▶ **WRITTEN EXERCISE**:
Please give the entries again in full and exactly, without any picture.

▶ **PROVIDED DATA**:
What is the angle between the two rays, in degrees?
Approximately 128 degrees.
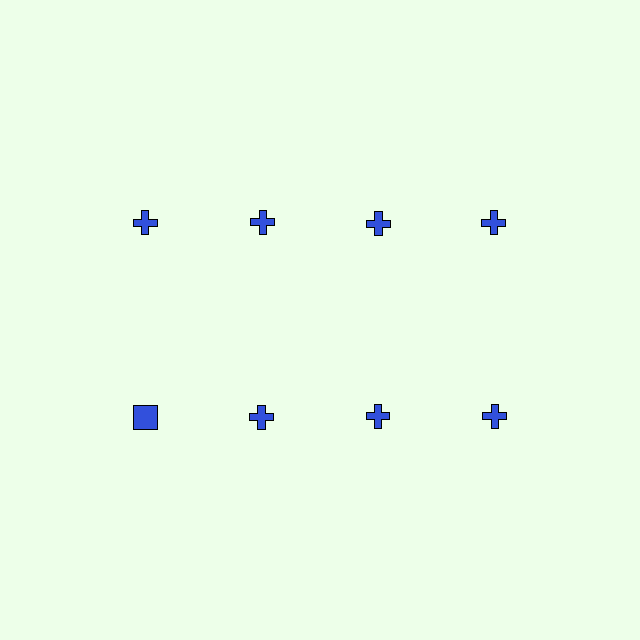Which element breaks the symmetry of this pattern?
The blue square in the second row, leftmost column breaks the symmetry. All other shapes are blue crosses.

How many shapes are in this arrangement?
There are 8 shapes arranged in a grid pattern.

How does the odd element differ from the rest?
It has a different shape: square instead of cross.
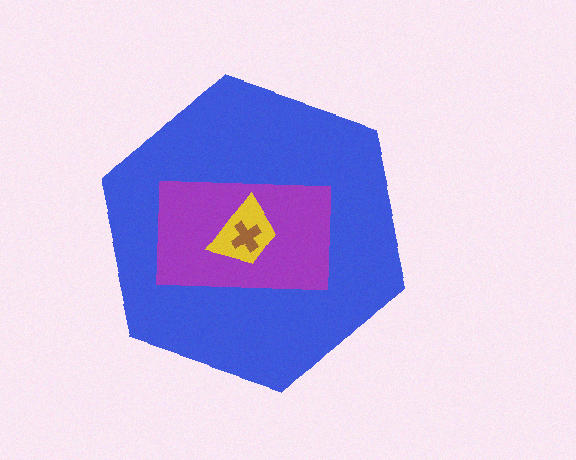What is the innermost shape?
The brown cross.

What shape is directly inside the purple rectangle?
The yellow trapezoid.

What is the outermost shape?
The blue hexagon.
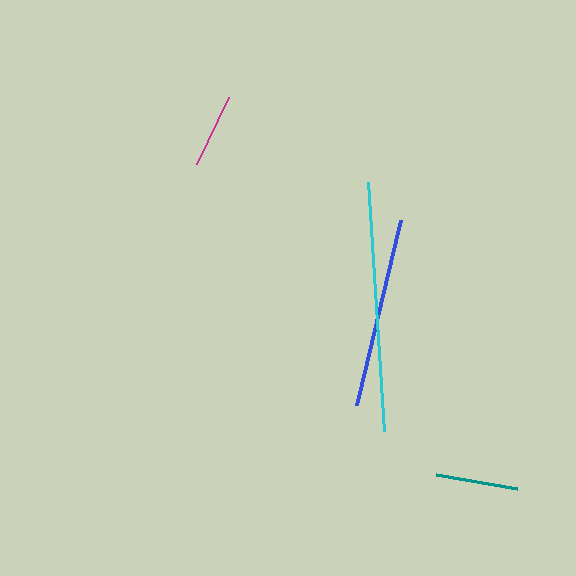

▶ **RESPONSE**:
What is the angle between the two rays, in degrees?
Approximately 128 degrees.
Which element breaks the symmetry of this pattern?
The blue square in the second row, leftmost column breaks the symmetry. All other shapes are blue crosses.

How many shapes are in this arrangement?
There are 8 shapes arranged in a grid pattern.

How does the odd element differ from the rest?
It has a different shape: square instead of cross.
What is the innermost shape?
The brown cross.

What shape is directly inside the purple rectangle?
The yellow trapezoid.

What is the outermost shape?
The blue hexagon.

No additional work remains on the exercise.